§ Exercise objective: All of the records below must be output exactly, with no pictures carried over.

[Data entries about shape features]
^^^^^^^^^^^^^^^^

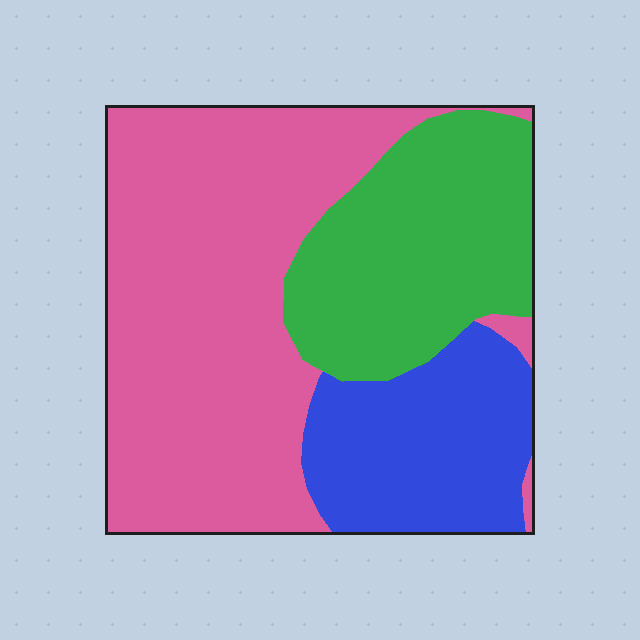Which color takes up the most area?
Pink, at roughly 50%.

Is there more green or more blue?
Green.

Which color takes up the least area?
Blue, at roughly 20%.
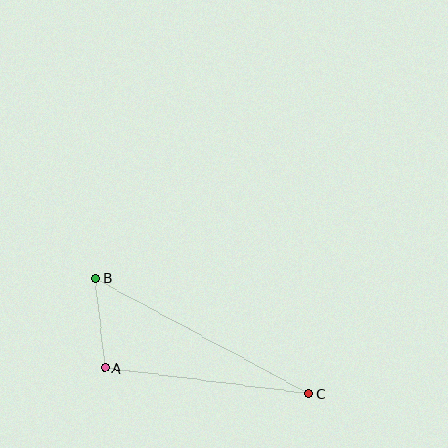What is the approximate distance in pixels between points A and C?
The distance between A and C is approximately 205 pixels.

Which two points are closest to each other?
Points A and B are closest to each other.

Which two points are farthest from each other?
Points B and C are farthest from each other.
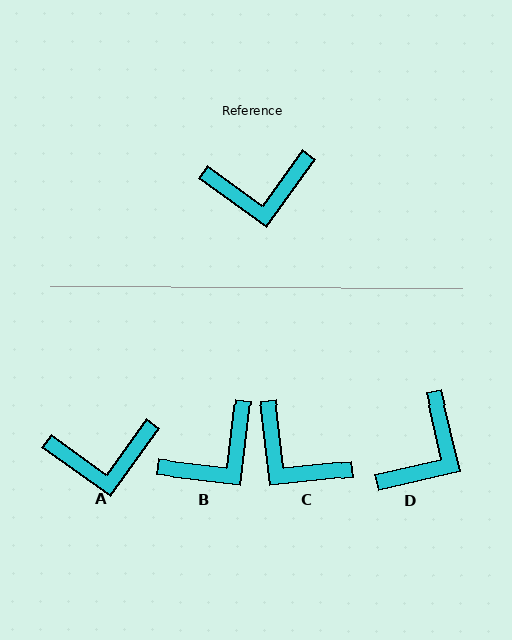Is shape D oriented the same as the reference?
No, it is off by about 49 degrees.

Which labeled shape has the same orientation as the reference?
A.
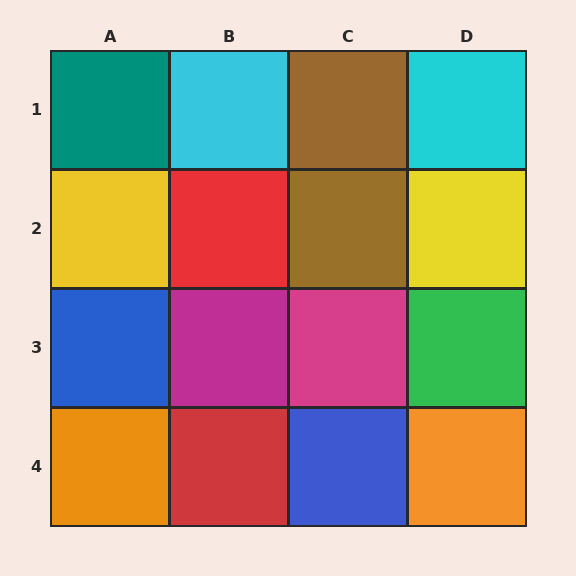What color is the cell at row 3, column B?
Magenta.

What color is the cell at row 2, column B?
Red.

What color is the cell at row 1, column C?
Brown.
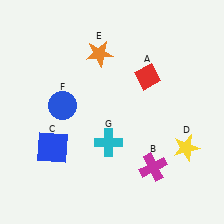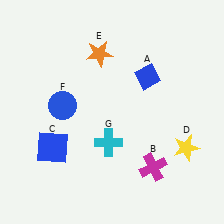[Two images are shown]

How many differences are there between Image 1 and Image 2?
There is 1 difference between the two images.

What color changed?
The diamond (A) changed from red in Image 1 to blue in Image 2.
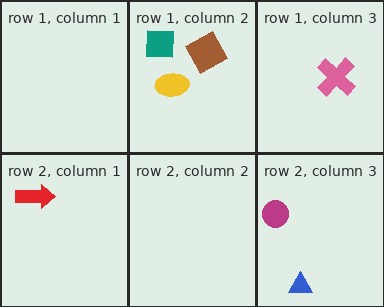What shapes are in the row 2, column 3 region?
The blue triangle, the magenta circle.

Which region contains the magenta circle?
The row 2, column 3 region.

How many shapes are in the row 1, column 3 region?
1.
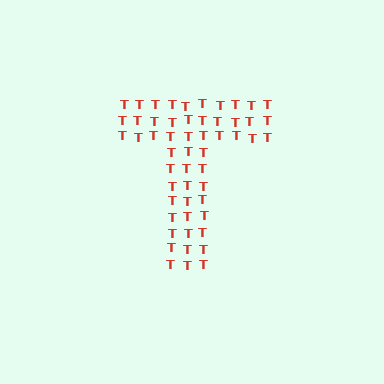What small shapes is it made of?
It is made of small letter T's.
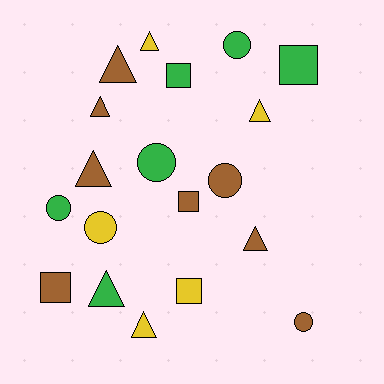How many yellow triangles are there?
There are 3 yellow triangles.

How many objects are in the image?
There are 19 objects.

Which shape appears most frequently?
Triangle, with 8 objects.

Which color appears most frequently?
Brown, with 8 objects.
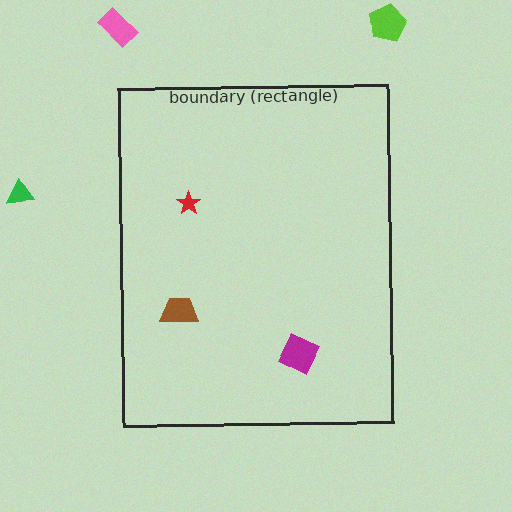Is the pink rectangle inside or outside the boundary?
Outside.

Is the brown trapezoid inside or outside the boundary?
Inside.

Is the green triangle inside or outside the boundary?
Outside.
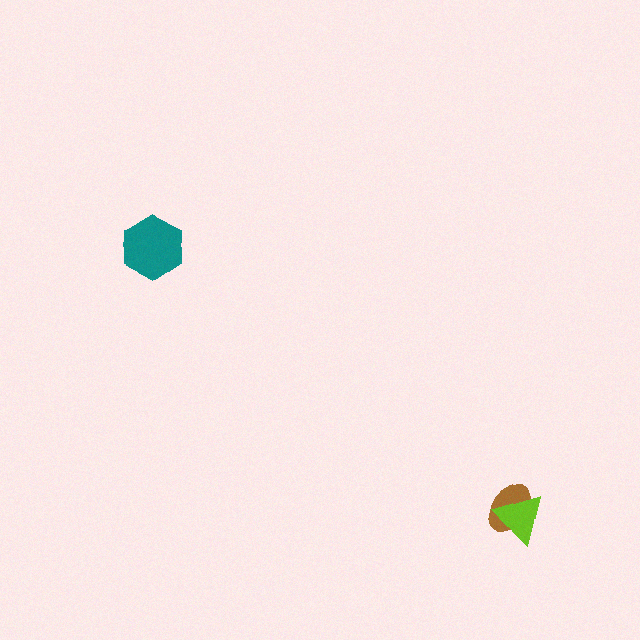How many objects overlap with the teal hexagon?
0 objects overlap with the teal hexagon.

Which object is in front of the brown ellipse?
The lime triangle is in front of the brown ellipse.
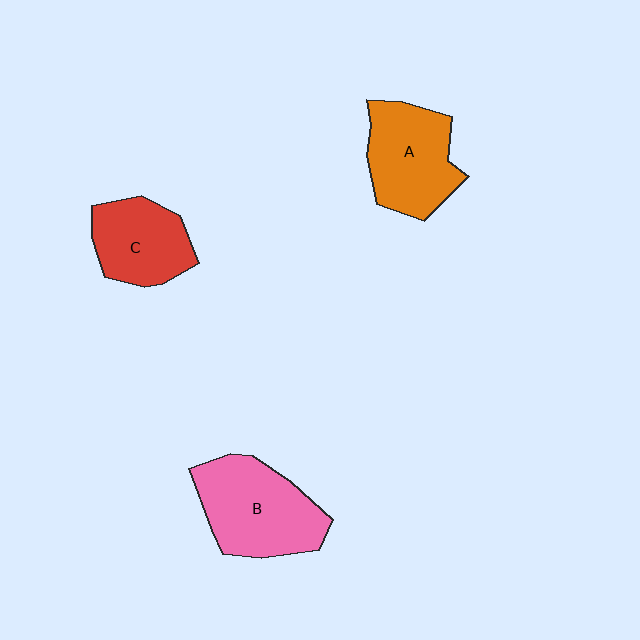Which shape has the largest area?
Shape B (pink).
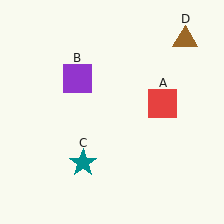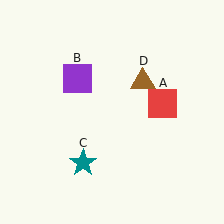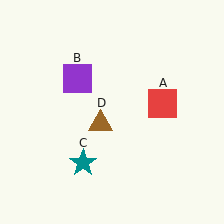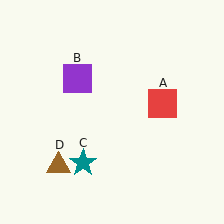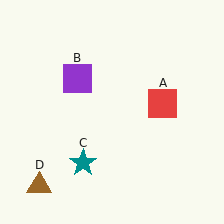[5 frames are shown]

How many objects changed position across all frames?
1 object changed position: brown triangle (object D).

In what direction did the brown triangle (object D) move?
The brown triangle (object D) moved down and to the left.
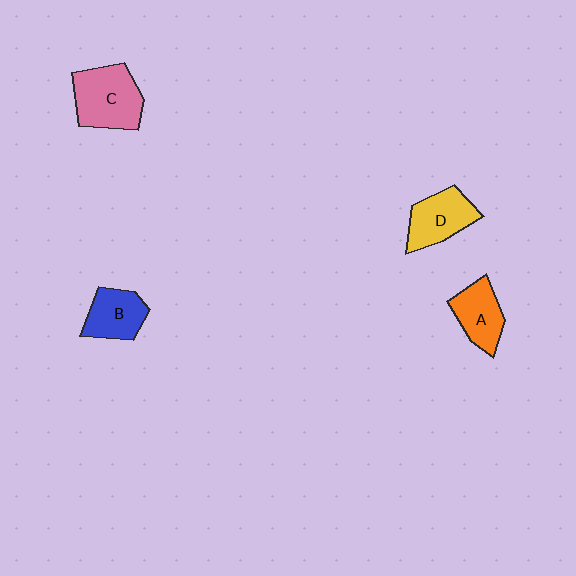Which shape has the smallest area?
Shape B (blue).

^^^^^^^^^^^^^^^^

§ Task result:
Which color takes up the most area?
Pink, at roughly 50%.

Is there more green or more blue?
Green.

Which color takes up the least area?
Blue, at roughly 20%.
What is the approximate distance in pixels between points A and C?
The distance between A and C is approximately 205 pixels.

Which two points are closest to each other?
Points A and B are closest to each other.

Which two points are farthest from each other?
Points B and C are farthest from each other.
Is shape D oriented the same as the reference?
No, it is off by about 49 degrees.

Which labeled shape has the same orientation as the reference?
A.
What color is the cell at row 3, column B?
Magenta.

What color is the cell at row 2, column B?
Red.

What color is the cell at row 1, column C?
Brown.
[Two images are shown]

How many differences are there between Image 1 and Image 2?
There is 1 difference between the two images.

What color changed?
The diamond (A) changed from red in Image 1 to blue in Image 2.
What shapes are in the row 2, column 3 region?
The blue triangle, the magenta circle.

Which region contains the magenta circle?
The row 2, column 3 region.

How many shapes are in the row 1, column 3 region?
1.
What small shapes is it made of?
It is made of small letter T's.
How many yellow triangles are there?
There are 3 yellow triangles.

How many objects are in the image?
There are 19 objects.

Which shape appears most frequently?
Triangle, with 8 objects.

Which color appears most frequently?
Brown, with 8 objects.
Is the pink rectangle inside or outside the boundary?
Outside.

Is the brown trapezoid inside or outside the boundary?
Inside.

Is the green triangle inside or outside the boundary?
Outside.
How many objects overlap with the teal hexagon?
0 objects overlap with the teal hexagon.

Which object is in front of the brown ellipse?
The lime triangle is in front of the brown ellipse.
Which shape has the largest area?
Shape B (pink).
[5 frames are shown]

How many objects changed position across all frames?
1 object changed position: brown triangle (object D).

In what direction did the brown triangle (object D) move?
The brown triangle (object D) moved down and to the left.
Which shape has the smallest area?
Shape B (blue).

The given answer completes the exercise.